## Exercise description
Write out every entry exactly as given, but omit the pictures.
⁂
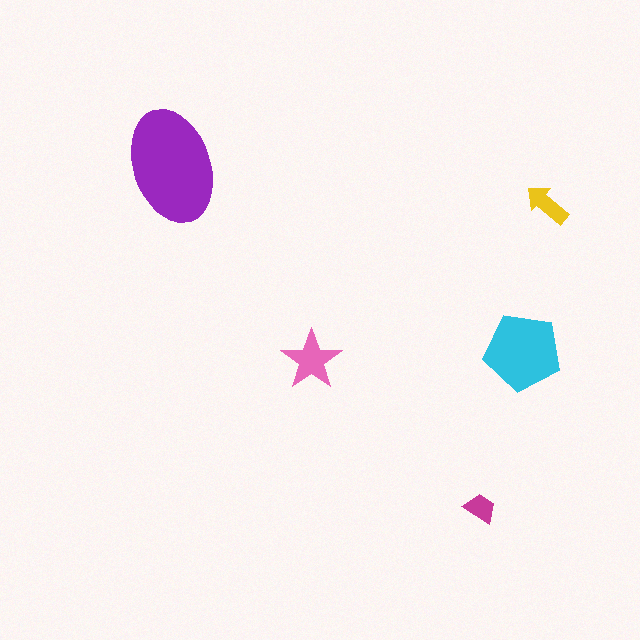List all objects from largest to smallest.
The purple ellipse, the cyan pentagon, the pink star, the yellow arrow, the magenta trapezoid.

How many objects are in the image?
There are 5 objects in the image.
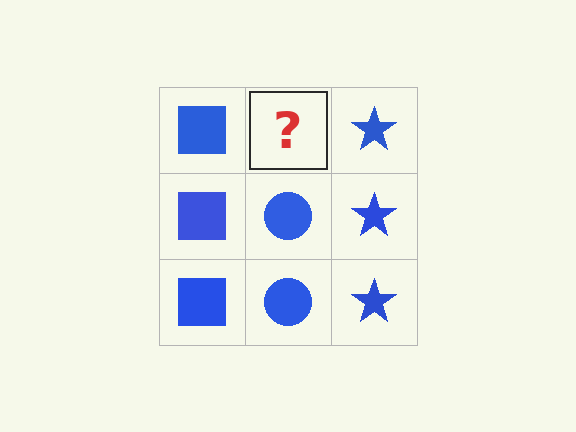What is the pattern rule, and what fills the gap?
The rule is that each column has a consistent shape. The gap should be filled with a blue circle.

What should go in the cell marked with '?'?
The missing cell should contain a blue circle.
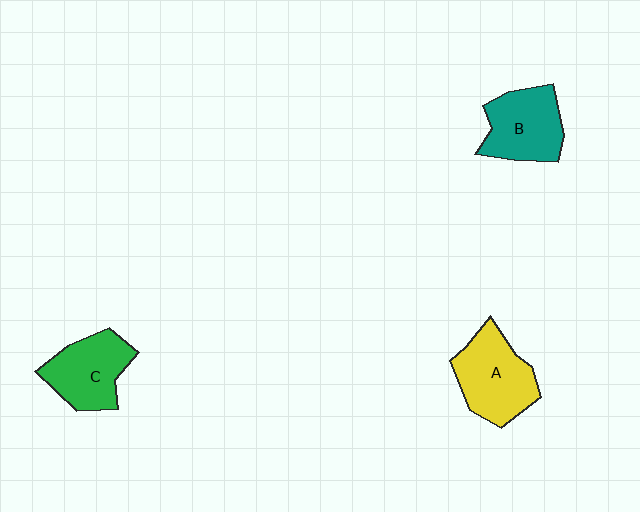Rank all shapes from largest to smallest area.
From largest to smallest: A (yellow), B (teal), C (green).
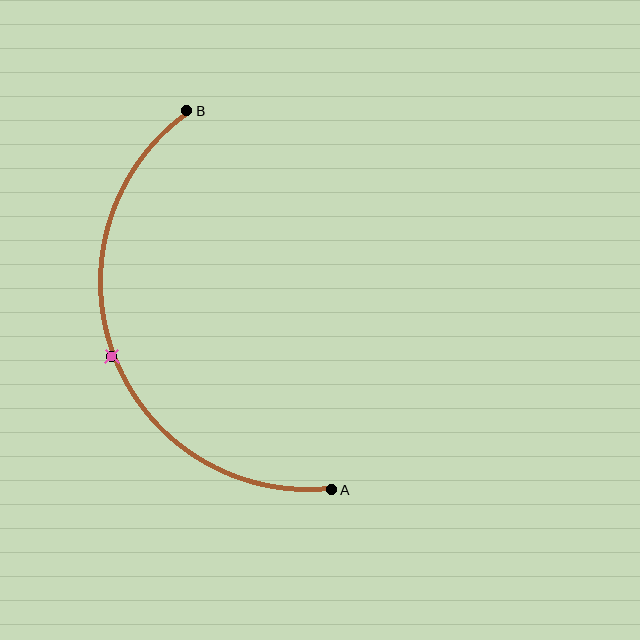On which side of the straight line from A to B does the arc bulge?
The arc bulges to the left of the straight line connecting A and B.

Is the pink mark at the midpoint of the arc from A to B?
Yes. The pink mark lies on the arc at equal arc-length from both A and B — it is the arc midpoint.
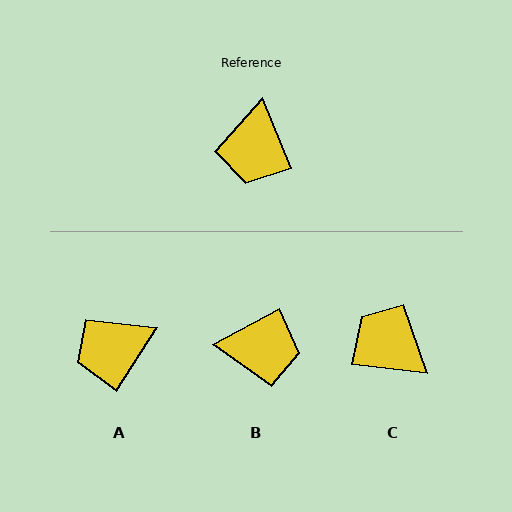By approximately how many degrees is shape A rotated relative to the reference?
Approximately 55 degrees clockwise.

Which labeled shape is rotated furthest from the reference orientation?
C, about 119 degrees away.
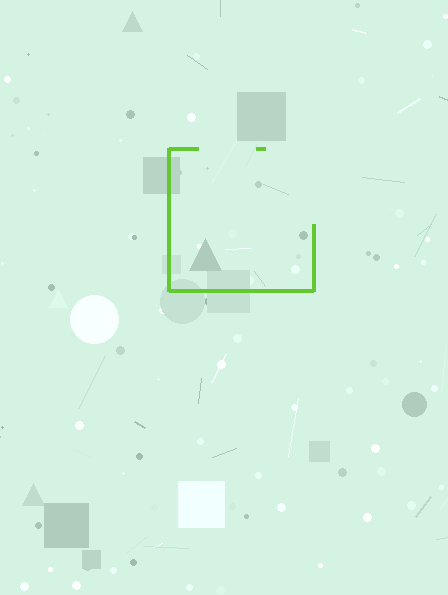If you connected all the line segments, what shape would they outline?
They would outline a square.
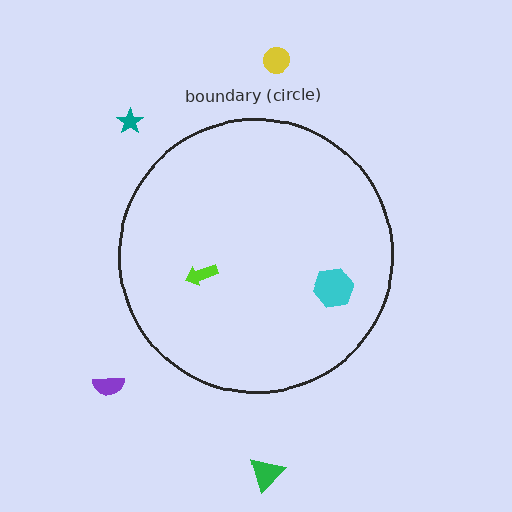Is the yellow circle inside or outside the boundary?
Outside.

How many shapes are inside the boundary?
2 inside, 4 outside.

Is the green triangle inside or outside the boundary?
Outside.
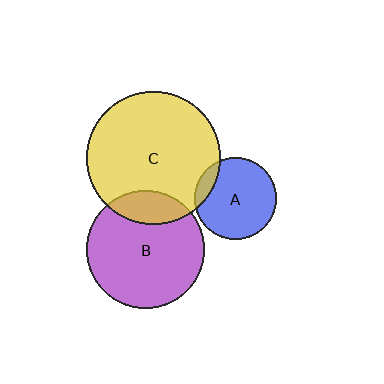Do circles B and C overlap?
Yes.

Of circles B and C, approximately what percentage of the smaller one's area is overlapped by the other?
Approximately 20%.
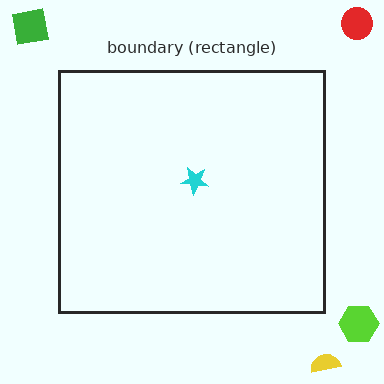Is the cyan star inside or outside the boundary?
Inside.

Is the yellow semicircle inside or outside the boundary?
Outside.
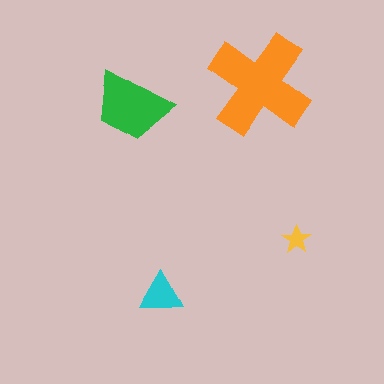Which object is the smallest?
The yellow star.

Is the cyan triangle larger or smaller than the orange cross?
Smaller.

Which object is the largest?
The orange cross.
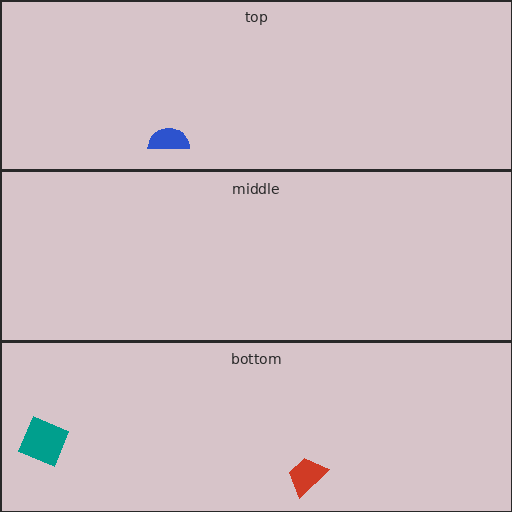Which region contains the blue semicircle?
The top region.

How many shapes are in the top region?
1.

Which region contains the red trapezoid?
The bottom region.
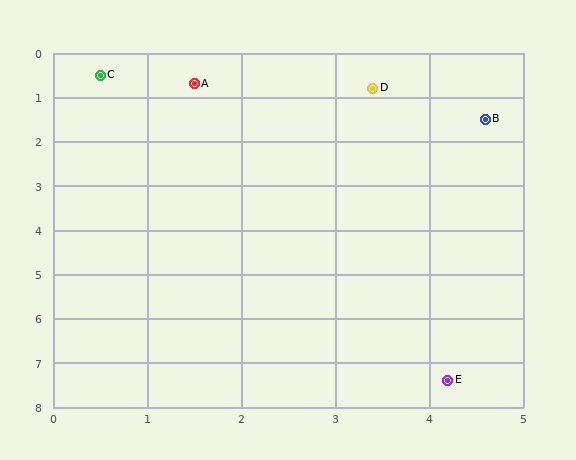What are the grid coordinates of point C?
Point C is at approximately (0.5, 0.5).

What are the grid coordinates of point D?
Point D is at approximately (3.4, 0.8).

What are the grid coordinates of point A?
Point A is at approximately (1.5, 0.7).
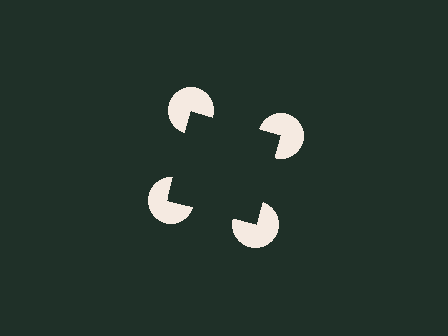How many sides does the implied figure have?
4 sides.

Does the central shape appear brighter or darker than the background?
It typically appears slightly darker than the background, even though no actual brightness change is drawn.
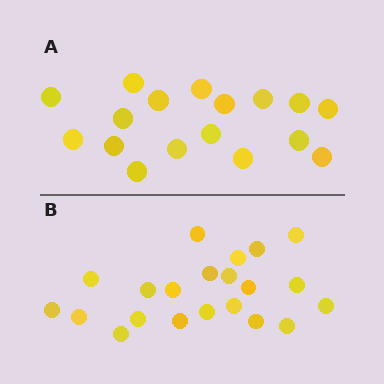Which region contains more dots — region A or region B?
Region B (the bottom region) has more dots.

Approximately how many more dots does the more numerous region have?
Region B has about 4 more dots than region A.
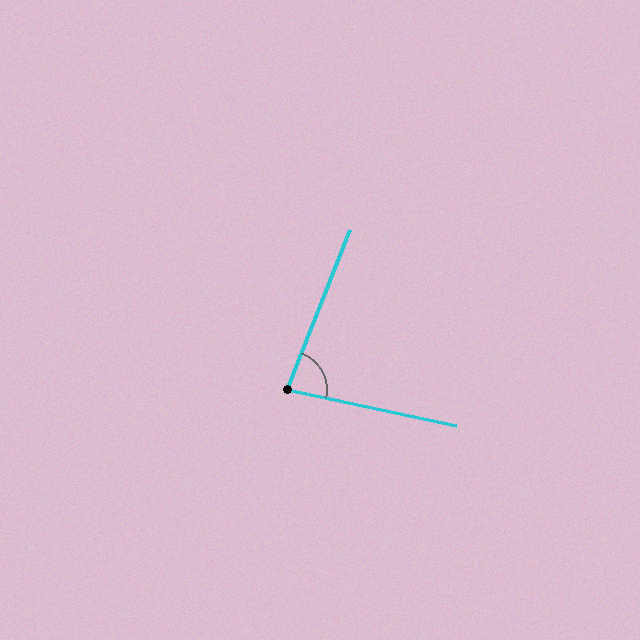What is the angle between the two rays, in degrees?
Approximately 81 degrees.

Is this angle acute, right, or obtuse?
It is acute.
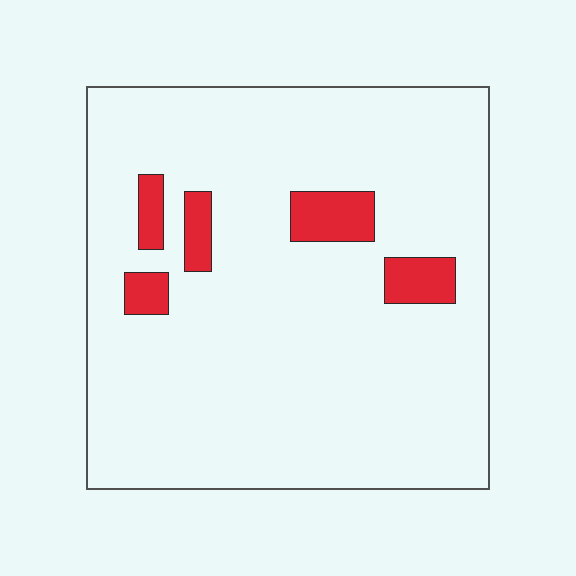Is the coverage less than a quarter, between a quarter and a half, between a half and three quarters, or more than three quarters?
Less than a quarter.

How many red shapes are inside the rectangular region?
5.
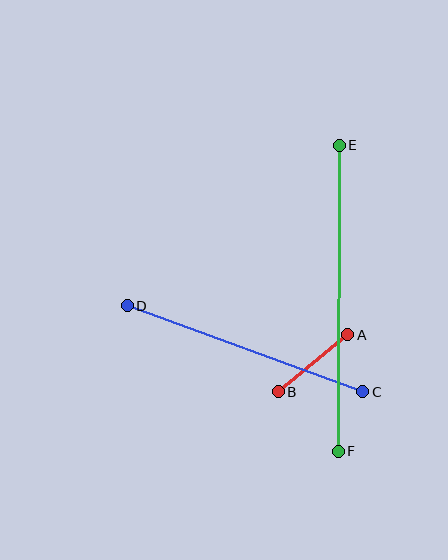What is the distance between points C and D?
The distance is approximately 250 pixels.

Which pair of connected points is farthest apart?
Points E and F are farthest apart.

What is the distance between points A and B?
The distance is approximately 90 pixels.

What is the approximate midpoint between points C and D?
The midpoint is at approximately (245, 349) pixels.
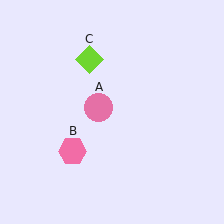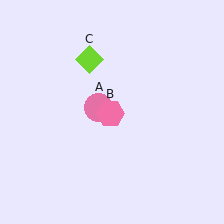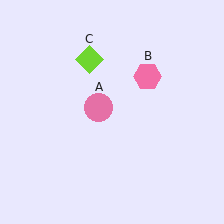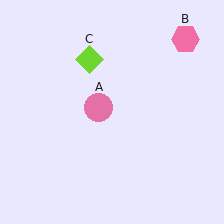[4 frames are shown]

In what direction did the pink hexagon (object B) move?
The pink hexagon (object B) moved up and to the right.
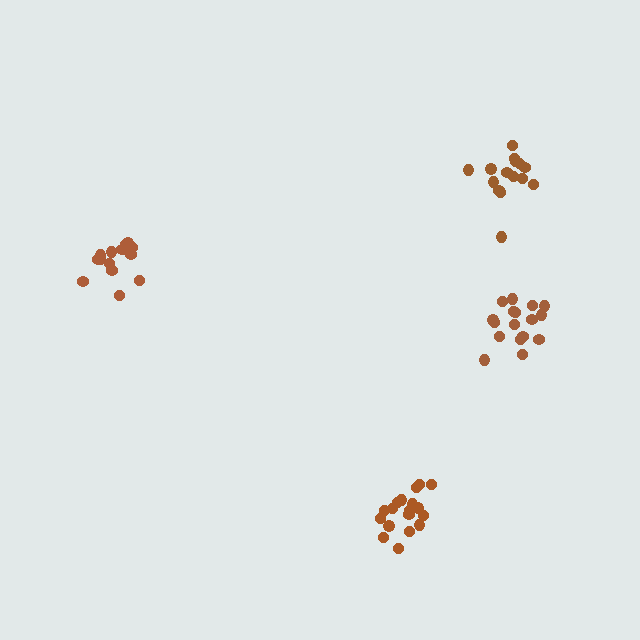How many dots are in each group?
Group 1: 15 dots, Group 2: 17 dots, Group 3: 15 dots, Group 4: 18 dots (65 total).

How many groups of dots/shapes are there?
There are 4 groups.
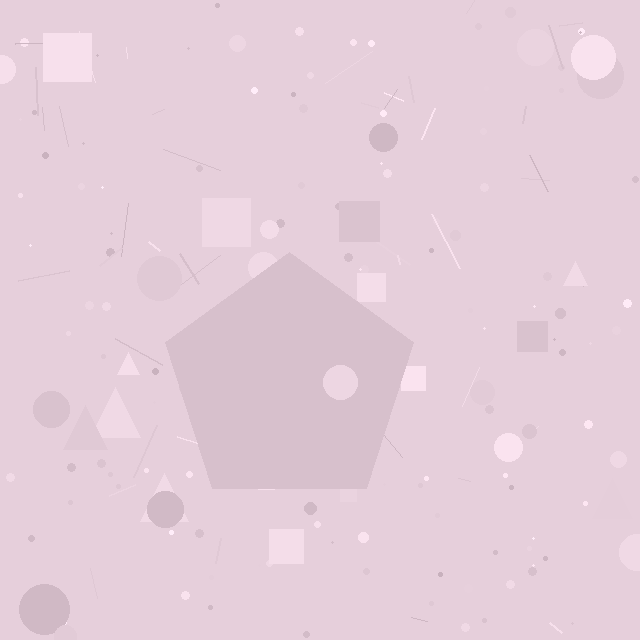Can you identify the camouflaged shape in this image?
The camouflaged shape is a pentagon.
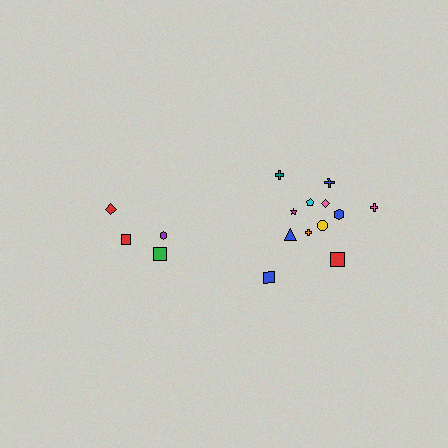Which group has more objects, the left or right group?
The right group.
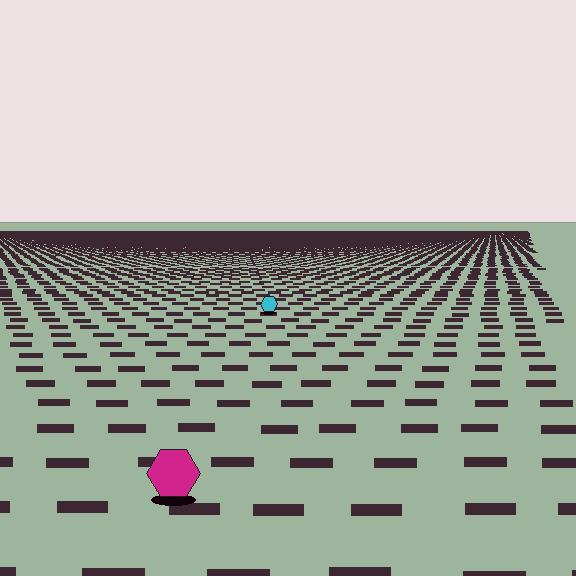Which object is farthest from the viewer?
The cyan hexagon is farthest from the viewer. It appears smaller and the ground texture around it is denser.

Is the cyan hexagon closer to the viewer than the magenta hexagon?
No. The magenta hexagon is closer — you can tell from the texture gradient: the ground texture is coarser near it.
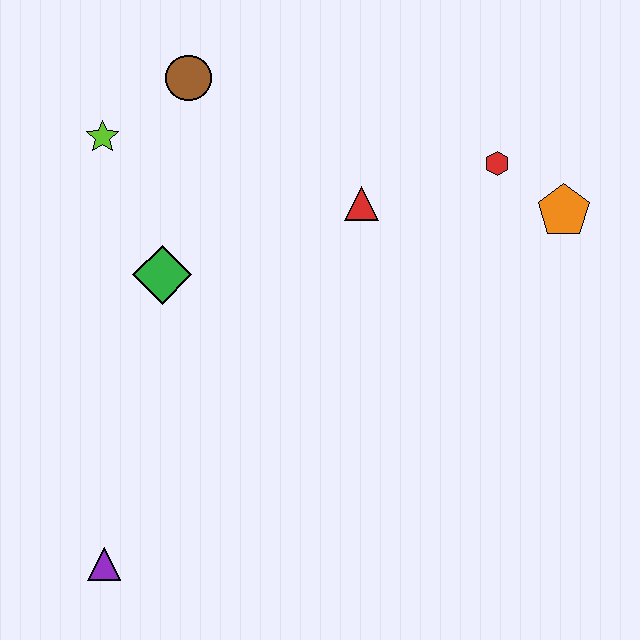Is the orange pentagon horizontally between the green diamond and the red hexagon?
No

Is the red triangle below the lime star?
Yes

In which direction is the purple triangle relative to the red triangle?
The purple triangle is below the red triangle.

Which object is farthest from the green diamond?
The orange pentagon is farthest from the green diamond.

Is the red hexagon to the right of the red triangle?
Yes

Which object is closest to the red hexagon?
The orange pentagon is closest to the red hexagon.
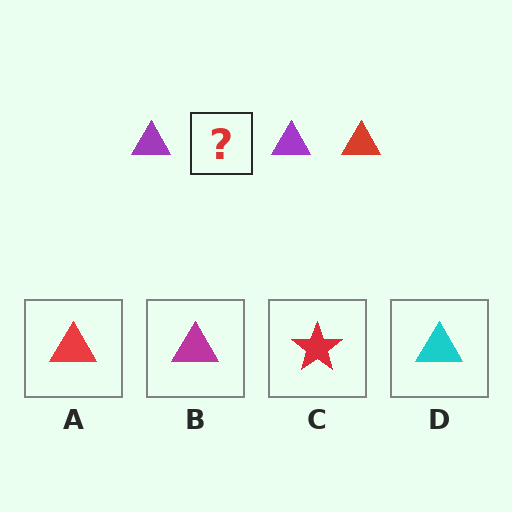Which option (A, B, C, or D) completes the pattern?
A.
⁂
## Right answer
List all objects from largest to smallest.
The purple ellipse, the cyan pentagon, the pink star, the yellow arrow, the magenta trapezoid.

How many objects are in the image?
There are 5 objects in the image.
What is the pattern rule, and what fills the gap?
The rule is that each column has a consistent shape. The gap should be filled with a blue circle.

What should go in the cell marked with '?'?
The missing cell should contain a blue circle.
Rank all shapes from largest to smallest area.
From largest to smallest: A (yellow), B (teal), C (green).
On which side of the straight line from A to B does the arc bulge?
The arc bulges to the left of the straight line connecting A and B.

Is the pink mark at the midpoint of the arc from A to B?
Yes. The pink mark lies on the arc at equal arc-length from both A and B — it is the arc midpoint.
By approximately how many degrees is shape A rotated relative to the reference?
Approximately 55 degrees clockwise.

Which labeled shape is rotated furthest from the reference orientation?
C, about 119 degrees away.
If you connected all the line segments, what shape would they outline?
They would outline a square.
Is the yellow circle inside or outside the boundary?
Outside.

How many shapes are inside the boundary?
2 inside, 4 outside.

Is the green triangle inside or outside the boundary?
Outside.
Do circles B and C overlap?
Yes.

Of circles B and C, approximately what percentage of the smaller one's area is overlapped by the other?
Approximately 20%.
Is the cyan star inside or outside the boundary?
Inside.

Is the yellow semicircle inside or outside the boundary?
Outside.
Which object is the smallest?
The yellow star.

Is the cyan triangle larger or smaller than the orange cross?
Smaller.

Which object is the largest?
The orange cross.
Which region contains the blue semicircle?
The top region.

How many shapes are in the top region?
1.

Which region contains the red trapezoid?
The bottom region.
What are the grid coordinates of point C?
Point C is at approximately (0.5, 0.5).

What are the grid coordinates of point D?
Point D is at approximately (3.4, 0.8).

What are the grid coordinates of point A?
Point A is at approximately (1.5, 0.7).
How many sides does the implied figure have?
4 sides.

Does the central shape appear brighter or darker than the background?
It typically appears slightly darker than the background, even though no actual brightness change is drawn.
Which region contains more dots — region A or region B?
Region B (the bottom region) has more dots.

Approximately how many more dots does the more numerous region have?
Region B has about 4 more dots than region A.
What is the angle between the two rays, in degrees?
Approximately 81 degrees.

Is this angle acute, right, or obtuse?
It is acute.
Is the coverage less than a quarter, between a quarter and a half, between a half and three quarters, or more than three quarters?
Less than a quarter.

How many red shapes are inside the rectangular region?
5.
What is the distance between points C and D?
The distance is approximately 250 pixels.

Which pair of connected points is farthest apart?
Points E and F are farthest apart.

What is the distance between points A and B?
The distance is approximately 90 pixels.

What is the approximate midpoint between points C and D?
The midpoint is at approximately (245, 349) pixels.
[4 frames are shown]

In what direction did the pink hexagon (object B) move?
The pink hexagon (object B) moved up and to the right.
How many dots are in each group?
Group 1: 15 dots, Group 2: 17 dots, Group 3: 15 dots, Group 4: 18 dots (65 total).

How many groups of dots/shapes are there?
There are 4 groups.
Can you identify the camouflaged shape in this image?
The camouflaged shape is a pentagon.
Which group has more objects, the left or right group?
The right group.
Which object is farthest from the viewer?
The cyan hexagon is farthest from the viewer. It appears smaller and the ground texture around it is denser.

Is the cyan hexagon closer to the viewer than the magenta hexagon?
No. The magenta hexagon is closer — you can tell from the texture gradient: the ground texture is coarser near it.
Is the orange pentagon horizontally between the green diamond and the red hexagon?
No

Is the red triangle below the lime star?
Yes

In which direction is the purple triangle relative to the red triangle?
The purple triangle is below the red triangle.

Which object is farthest from the green diamond?
The orange pentagon is farthest from the green diamond.

Is the red hexagon to the right of the red triangle?
Yes

Which object is closest to the red hexagon?
The orange pentagon is closest to the red hexagon.
Which option (A, B, C, or D) completes the pattern?
A.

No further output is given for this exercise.